* **DATASET**
* Begin *

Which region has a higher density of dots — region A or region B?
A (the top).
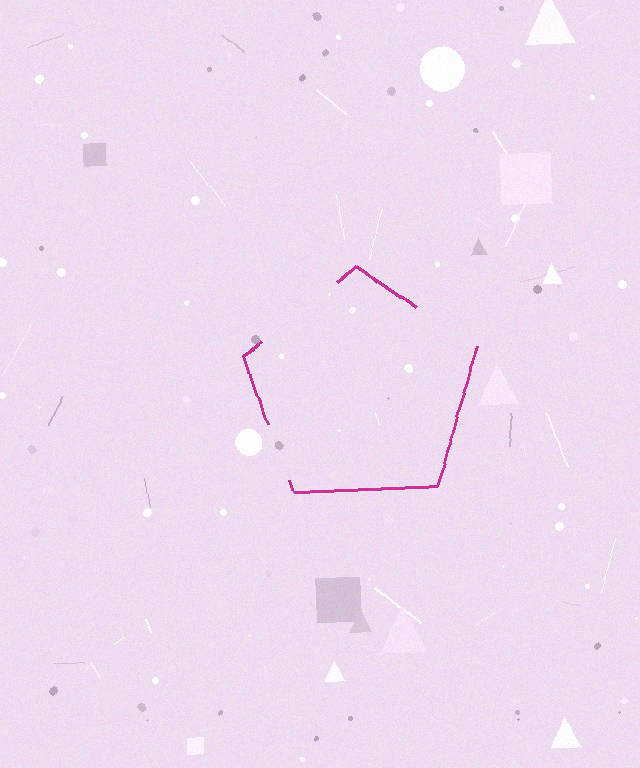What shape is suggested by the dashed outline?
The dashed outline suggests a pentagon.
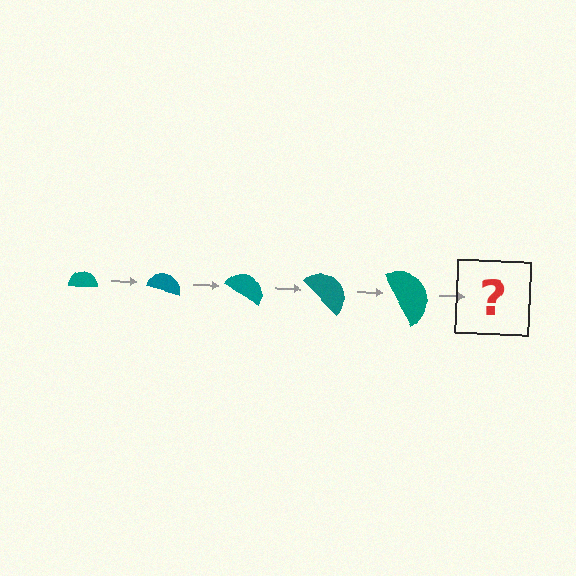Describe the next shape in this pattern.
It should be a semicircle, larger than the previous one and rotated 75 degrees clockwise from the start.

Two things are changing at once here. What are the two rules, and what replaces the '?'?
The two rules are that the semicircle grows larger each step and it rotates 15 degrees clockwise each step. The '?' should be a semicircle, larger than the previous one and rotated 75 degrees clockwise from the start.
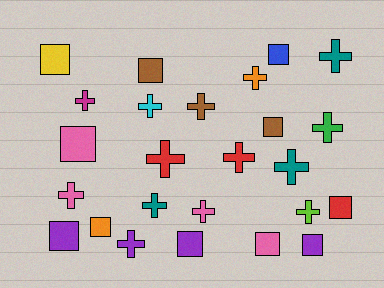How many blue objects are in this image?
There is 1 blue object.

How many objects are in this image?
There are 25 objects.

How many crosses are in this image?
There are 14 crosses.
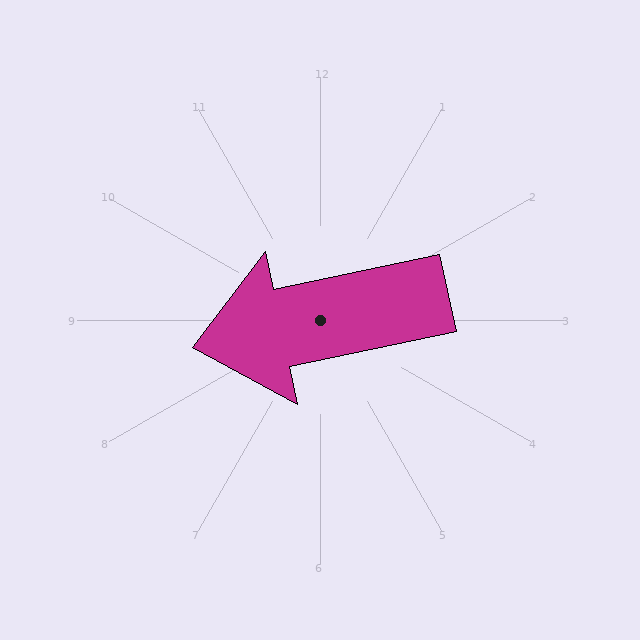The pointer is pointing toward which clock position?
Roughly 9 o'clock.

* End *

* **GOAL OF THE EXERCISE**
Reproduce the lines above, exactly and exclusively, from the line containing "Two things are" down to the last line, both included; pictures are not part of the copy.

* **PROBLEM SOLUTION**
Two things are changing at once here. What are the two rules, and what replaces the '?'?
The two rules are that the semicircle grows larger each step and it rotates 15 degrees clockwise each step. The '?' should be a semicircle, larger than the previous one and rotated 75 degrees clockwise from the start.
How many blue objects are in this image?
There is 1 blue object.

How many objects are in this image?
There are 25 objects.

How many crosses are in this image?
There are 14 crosses.
The pointer is pointing toward which clock position?
Roughly 9 o'clock.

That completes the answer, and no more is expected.